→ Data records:

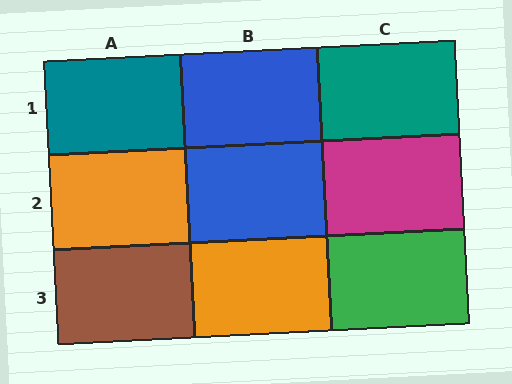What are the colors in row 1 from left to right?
Teal, blue, teal.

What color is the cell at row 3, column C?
Green.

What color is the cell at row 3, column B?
Orange.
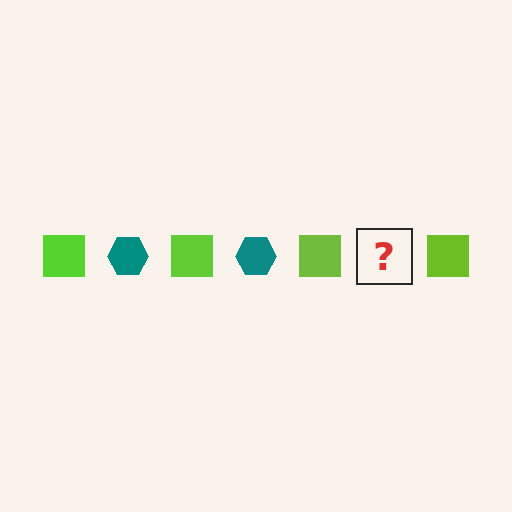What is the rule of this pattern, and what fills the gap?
The rule is that the pattern alternates between lime square and teal hexagon. The gap should be filled with a teal hexagon.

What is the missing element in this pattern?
The missing element is a teal hexagon.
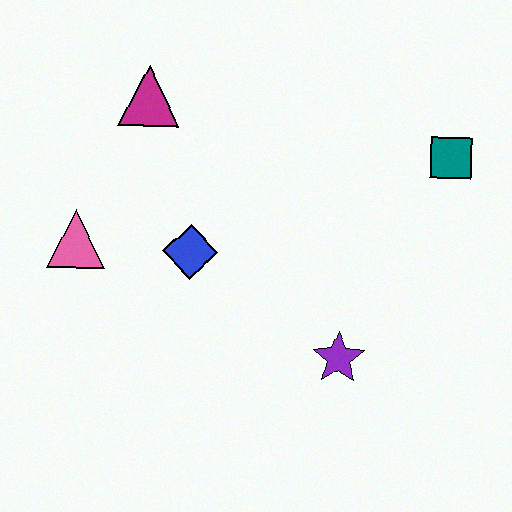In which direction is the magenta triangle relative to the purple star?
The magenta triangle is above the purple star.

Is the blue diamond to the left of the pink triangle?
No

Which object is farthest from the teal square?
The pink triangle is farthest from the teal square.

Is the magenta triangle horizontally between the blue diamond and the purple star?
No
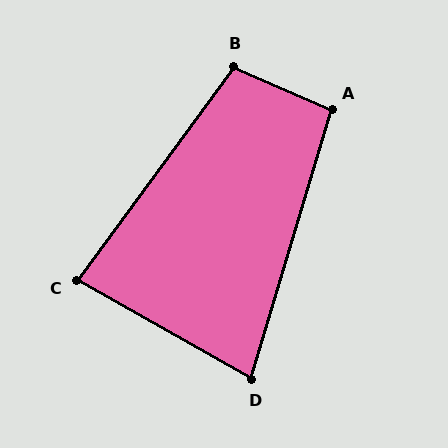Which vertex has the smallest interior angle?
D, at approximately 77 degrees.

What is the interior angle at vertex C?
Approximately 83 degrees (acute).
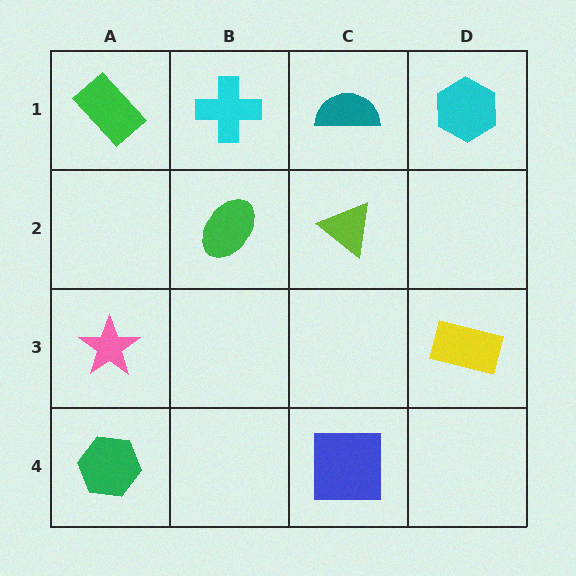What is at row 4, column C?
A blue square.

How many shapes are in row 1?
4 shapes.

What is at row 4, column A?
A green hexagon.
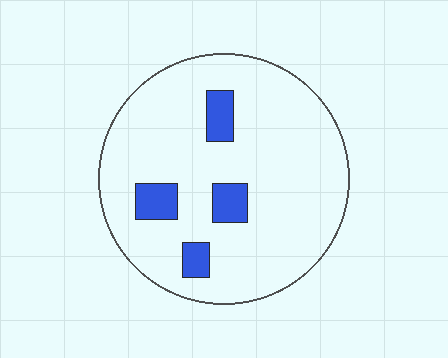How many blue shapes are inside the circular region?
4.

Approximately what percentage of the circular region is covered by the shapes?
Approximately 10%.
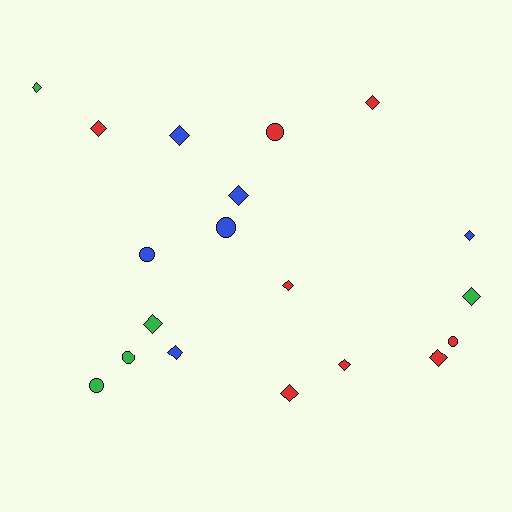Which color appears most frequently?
Red, with 8 objects.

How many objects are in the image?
There are 19 objects.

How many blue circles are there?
There are 2 blue circles.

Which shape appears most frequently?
Diamond, with 13 objects.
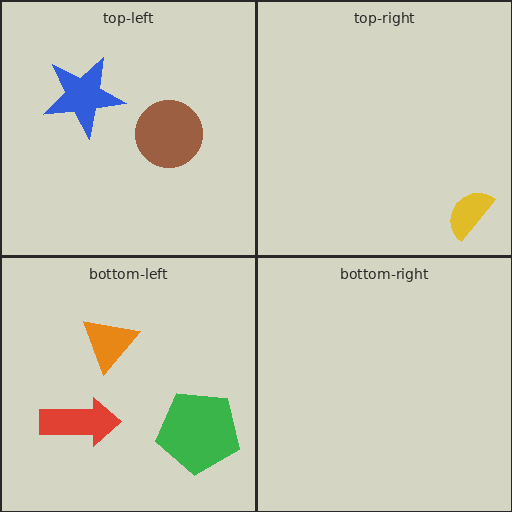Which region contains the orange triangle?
The bottom-left region.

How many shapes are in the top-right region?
1.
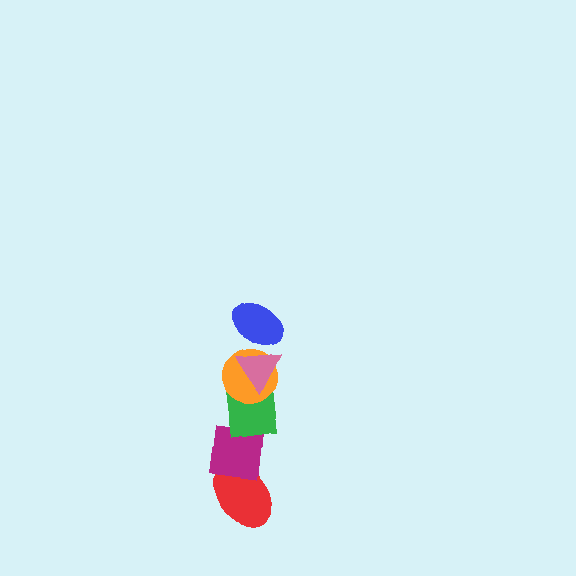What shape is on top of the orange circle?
The pink triangle is on top of the orange circle.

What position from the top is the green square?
The green square is 4th from the top.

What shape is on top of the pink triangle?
The blue ellipse is on top of the pink triangle.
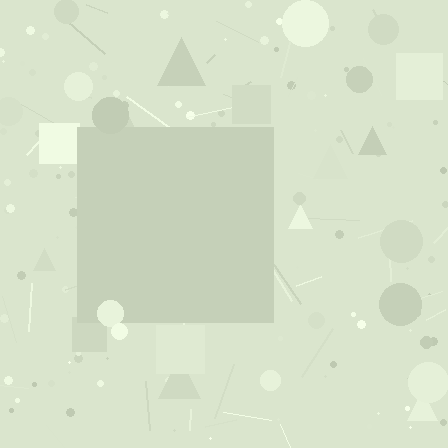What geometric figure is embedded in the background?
A square is embedded in the background.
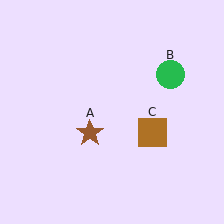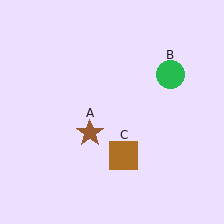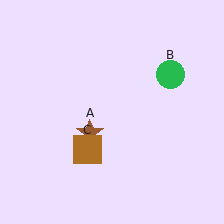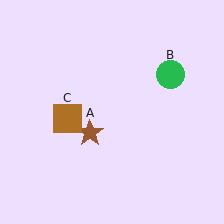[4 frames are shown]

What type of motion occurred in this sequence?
The brown square (object C) rotated clockwise around the center of the scene.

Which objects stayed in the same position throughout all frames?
Brown star (object A) and green circle (object B) remained stationary.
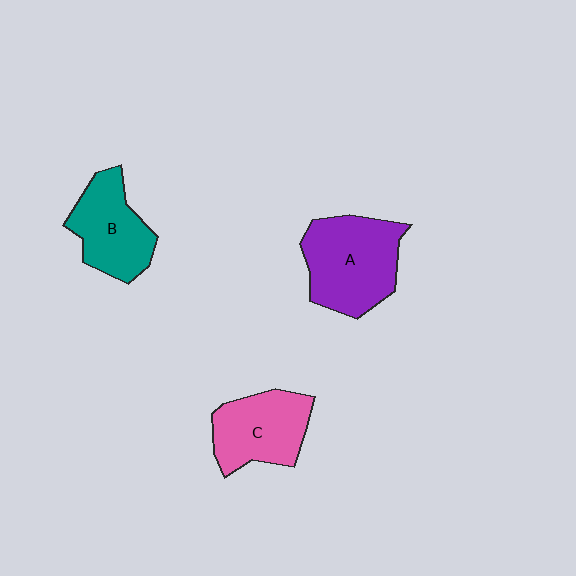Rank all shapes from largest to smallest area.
From largest to smallest: A (purple), C (pink), B (teal).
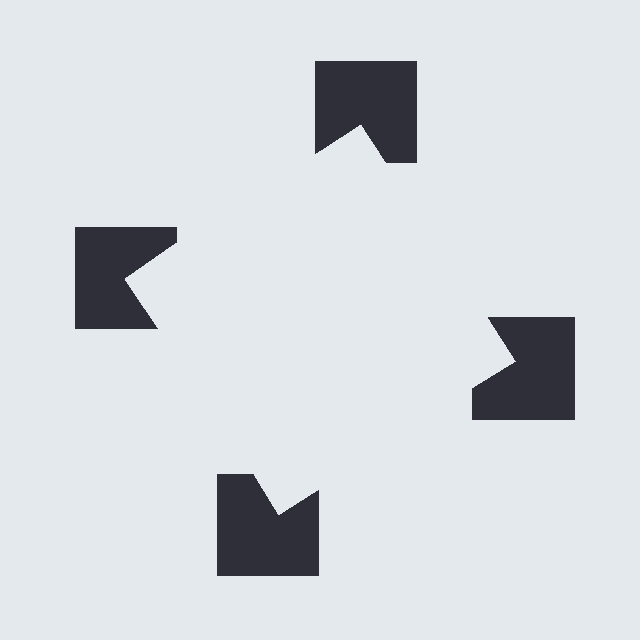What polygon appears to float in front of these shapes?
An illusory square — its edges are inferred from the aligned wedge cuts in the notched squares, not physically drawn.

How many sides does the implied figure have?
4 sides.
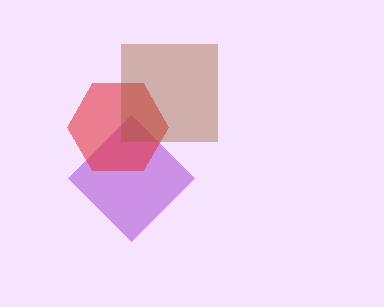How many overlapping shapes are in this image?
There are 3 overlapping shapes in the image.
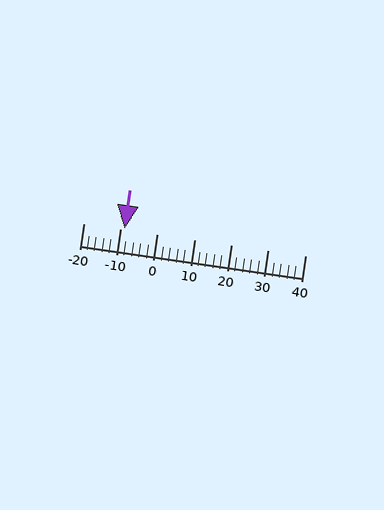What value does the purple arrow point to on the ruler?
The purple arrow points to approximately -9.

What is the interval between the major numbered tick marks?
The major tick marks are spaced 10 units apart.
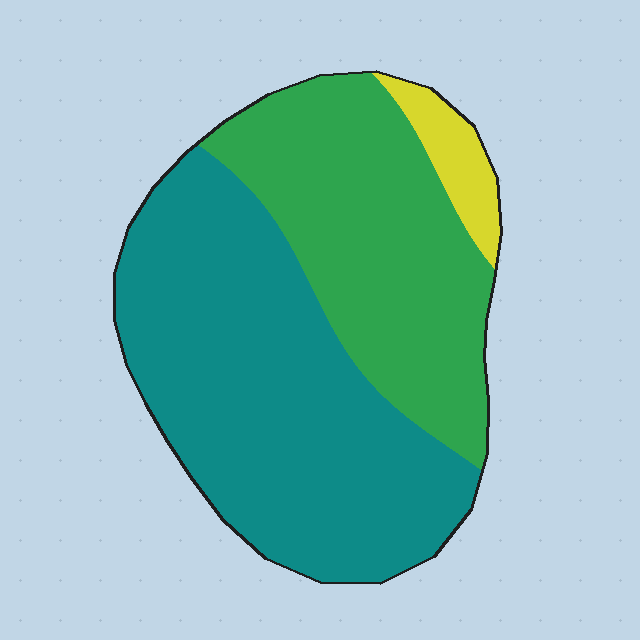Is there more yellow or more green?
Green.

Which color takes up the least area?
Yellow, at roughly 5%.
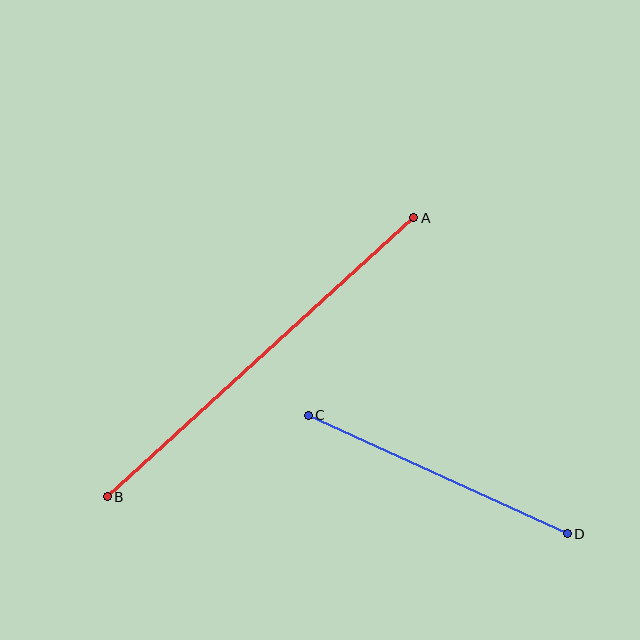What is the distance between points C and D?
The distance is approximately 285 pixels.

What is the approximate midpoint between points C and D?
The midpoint is at approximately (438, 474) pixels.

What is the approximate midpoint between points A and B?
The midpoint is at approximately (261, 357) pixels.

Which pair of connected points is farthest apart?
Points A and B are farthest apart.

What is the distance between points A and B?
The distance is approximately 414 pixels.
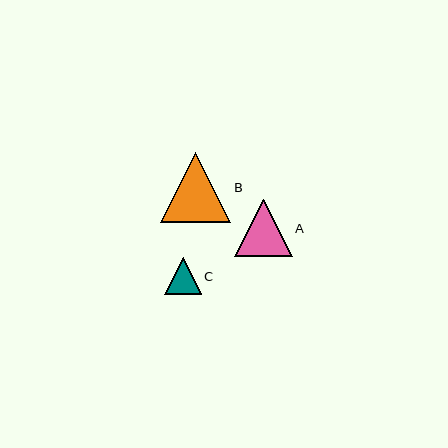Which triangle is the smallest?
Triangle C is the smallest with a size of approximately 37 pixels.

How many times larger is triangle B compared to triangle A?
Triangle B is approximately 1.2 times the size of triangle A.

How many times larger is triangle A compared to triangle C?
Triangle A is approximately 1.6 times the size of triangle C.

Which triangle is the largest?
Triangle B is the largest with a size of approximately 70 pixels.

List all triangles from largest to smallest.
From largest to smallest: B, A, C.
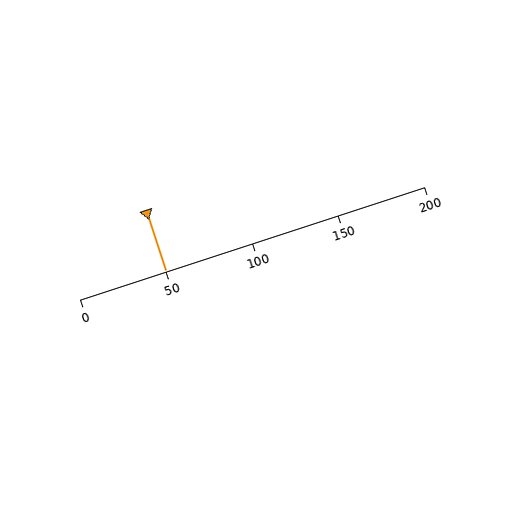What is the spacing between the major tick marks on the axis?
The major ticks are spaced 50 apart.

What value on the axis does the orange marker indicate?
The marker indicates approximately 50.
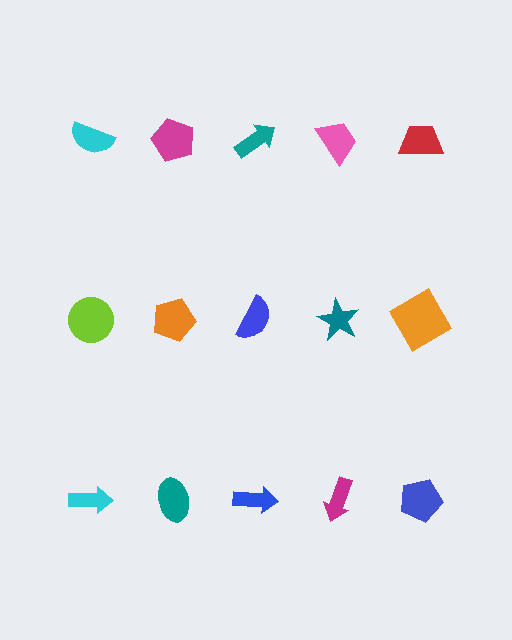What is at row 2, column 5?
An orange diamond.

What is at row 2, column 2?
An orange pentagon.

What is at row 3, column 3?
A blue arrow.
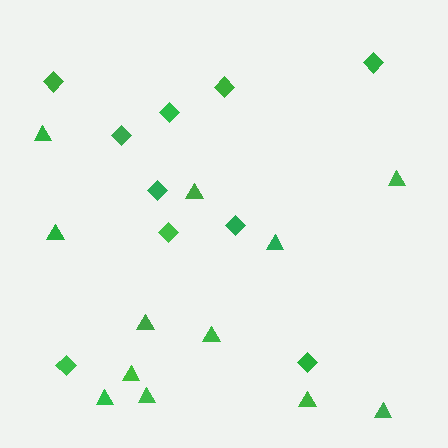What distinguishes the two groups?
There are 2 groups: one group of diamonds (10) and one group of triangles (12).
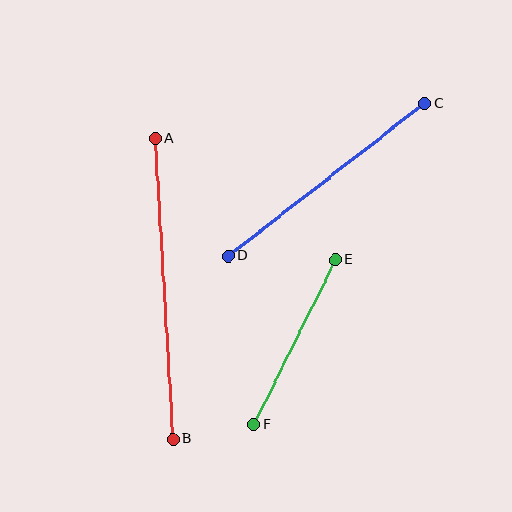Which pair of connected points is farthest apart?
Points A and B are farthest apart.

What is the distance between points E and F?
The distance is approximately 184 pixels.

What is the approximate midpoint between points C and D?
The midpoint is at approximately (326, 180) pixels.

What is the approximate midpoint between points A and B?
The midpoint is at approximately (164, 288) pixels.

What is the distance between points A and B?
The distance is approximately 301 pixels.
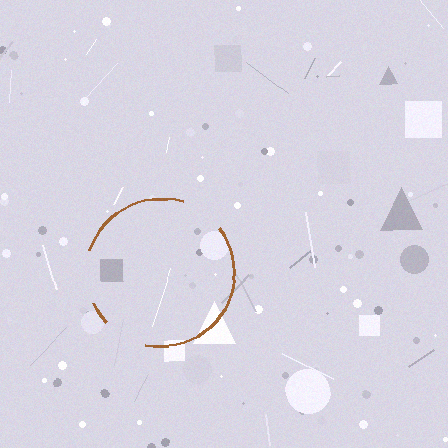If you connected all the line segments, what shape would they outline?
They would outline a circle.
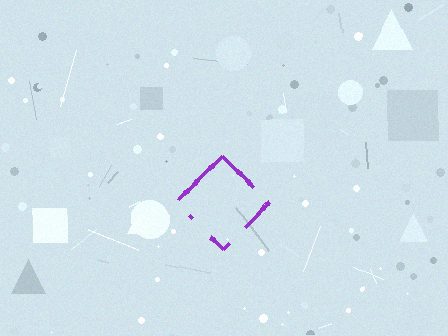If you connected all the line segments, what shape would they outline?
They would outline a diamond.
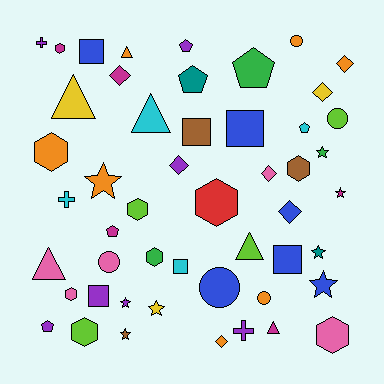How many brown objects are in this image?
There are 3 brown objects.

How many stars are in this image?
There are 8 stars.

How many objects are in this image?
There are 50 objects.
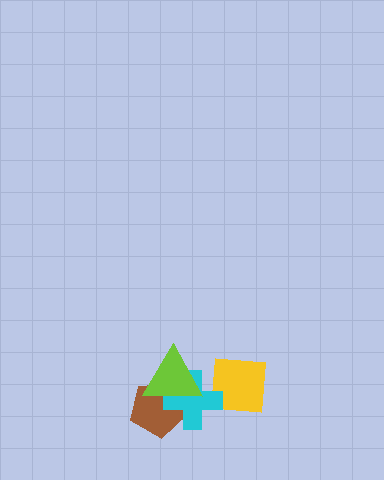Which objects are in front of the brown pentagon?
2 objects cover part of the brown pentagon: the cyan cross and the lime triangle.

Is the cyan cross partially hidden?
Yes, it is partially covered by another shape.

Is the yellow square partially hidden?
Yes, it is partially covered by another shape.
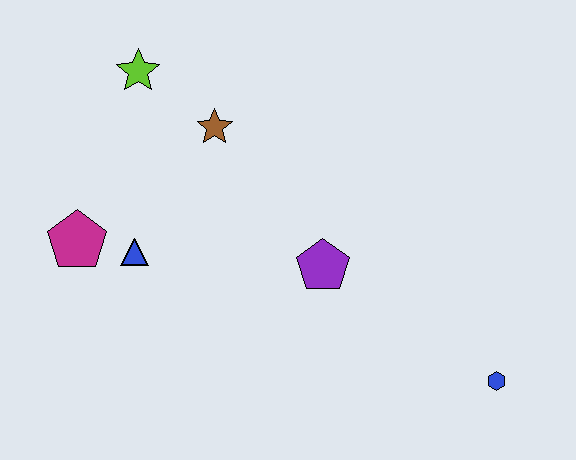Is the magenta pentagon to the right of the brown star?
No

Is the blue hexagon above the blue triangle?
No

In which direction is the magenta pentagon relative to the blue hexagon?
The magenta pentagon is to the left of the blue hexagon.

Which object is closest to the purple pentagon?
The brown star is closest to the purple pentagon.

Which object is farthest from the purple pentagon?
The lime star is farthest from the purple pentagon.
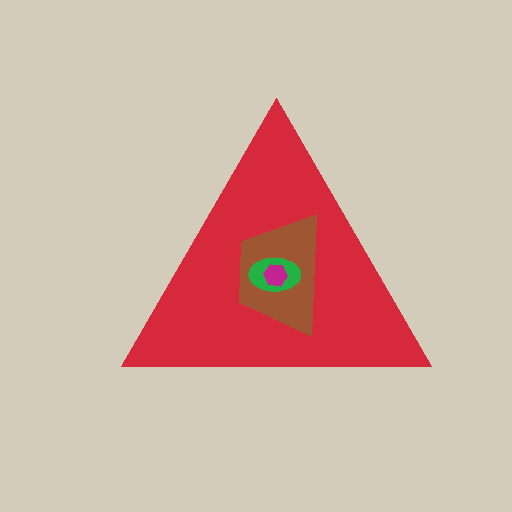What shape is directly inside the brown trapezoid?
The green ellipse.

→ Directive:
Nothing in the entries should change as you copy them, except that the pictures are left out.

→ Expected answer:
What are the colors in row 1 from left to right?
Teal, blue, teal.

What color is the cell at row 3, column C?
Green.

What color is the cell at row 3, column B?
Orange.
What is the rule of this pattern, and what fills the gap?
The rule is that the pattern alternates between lime square and teal hexagon. The gap should be filled with a teal hexagon.

What is the missing element in this pattern?
The missing element is a teal hexagon.
In which direction is the magenta triangle relative to the purple star?
The magenta triangle is above the purple star.

Is the blue diamond to the left of the pink triangle?
No

Which object is farthest from the teal square?
The pink triangle is farthest from the teal square.

Is the magenta triangle horizontally between the blue diamond and the purple star?
No
Which vertex has the smallest interior angle?
D, at approximately 77 degrees.

What is the interior angle at vertex C?
Approximately 83 degrees (acute).
What is at row 4, column C?
A blue square.

How many shapes are in row 1?
4 shapes.

What is at row 4, column A?
A green hexagon.
How many blue shapes are inside the circular region?
4.

Approximately what percentage of the circular region is covered by the shapes?
Approximately 10%.
Which color appears most frequently?
Red, with 8 objects.

How many objects are in the image?
There are 19 objects.

How many blue circles are there?
There are 2 blue circles.

Which shape appears most frequently?
Diamond, with 13 objects.
Which region contains the orange triangle?
The bottom-left region.

How many shapes are in the top-right region?
1.
What shape is on top of the orange circle?
The pink triangle is on top of the orange circle.

What position from the top is the green square?
The green square is 4th from the top.

What shape is on top of the pink triangle?
The blue ellipse is on top of the pink triangle.
What geometric figure is embedded in the background?
A square is embedded in the background.
[4 frames are shown]

What type of motion occurred in this sequence?
The brown square (object C) rotated clockwise around the center of the scene.

Which objects stayed in the same position throughout all frames?
Brown star (object A) and green circle (object B) remained stationary.
Rank all shapes from largest to smallest area.
From largest to smallest: A (purple), C (pink), B (teal).
What polygon appears to float in front of these shapes?
An illusory square — its edges are inferred from the aligned wedge cuts in the notched squares, not physically drawn.

How many sides does the implied figure have?
4 sides.
How many overlapping shapes are in this image?
There are 3 overlapping shapes in the image.
What value does the purple arrow point to on the ruler?
The purple arrow points to approximately -9.

What is the interval between the major numbered tick marks?
The major tick marks are spaced 10 units apart.
Is there more yellow or more green?
Green.

Which color takes up the least area?
Yellow, at roughly 5%.
What is the distance between points C and D?
The distance is approximately 285 pixels.

What is the approximate midpoint between points C and D?
The midpoint is at approximately (438, 474) pixels.

What is the approximate midpoint between points A and B?
The midpoint is at approximately (261, 357) pixels.

Which pair of connected points is farthest apart?
Points A and B are farthest apart.

What is the distance between points A and B?
The distance is approximately 414 pixels.
Which triangle is the smallest?
Triangle C is the smallest with a size of approximately 37 pixels.

How many times larger is triangle B compared to triangle A?
Triangle B is approximately 1.2 times the size of triangle A.

How many times larger is triangle A compared to triangle C?
Triangle A is approximately 1.6 times the size of triangle C.

Which triangle is the largest?
Triangle B is the largest with a size of approximately 70 pixels.

List all triangles from largest to smallest.
From largest to smallest: B, A, C.
What is the spacing between the major tick marks on the axis?
The major ticks are spaced 50 apart.

What value on the axis does the orange marker indicate?
The marker indicates approximately 50.
What is at row 2, column 5?
An orange diamond.

What is at row 2, column 2?
An orange pentagon.

What is at row 3, column 3?
A blue arrow.
What distinguishes the two groups?
There are 2 groups: one group of diamonds (10) and one group of triangles (12).
Which pair of connected points is farthest apart?
Points A and B are farthest apart.

What is the distance between points E and F?
The distance is approximately 184 pixels.

What is the approximate midpoint between points C and D?
The midpoint is at approximately (326, 180) pixels.

What is the approximate midpoint between points A and B?
The midpoint is at approximately (164, 288) pixels.

What is the distance between points A and B?
The distance is approximately 301 pixels.
If you connected all the line segments, what shape would they outline?
They would outline a circle.
If you connected all the line segments, what shape would they outline?
They would outline a diamond.
How many brown objects are in this image?
There are 3 brown objects.

How many stars are in this image?
There are 8 stars.

How many objects are in this image?
There are 50 objects.
Which objects are in front of the brown pentagon?
2 objects cover part of the brown pentagon: the cyan cross and the lime triangle.

Is the cyan cross partially hidden?
Yes, it is partially covered by another shape.

Is the yellow square partially hidden?
Yes, it is partially covered by another shape.
Is the magenta pentagon to the right of the brown star?
No

Is the blue hexagon above the blue triangle?
No

In which direction is the magenta pentagon relative to the blue hexagon?
The magenta pentagon is to the left of the blue hexagon.

Which object is closest to the purple pentagon?
The brown star is closest to the purple pentagon.

Which object is farthest from the purple pentagon?
The lime star is farthest from the purple pentagon.
What shape is directly inside the brown trapezoid?
The green ellipse.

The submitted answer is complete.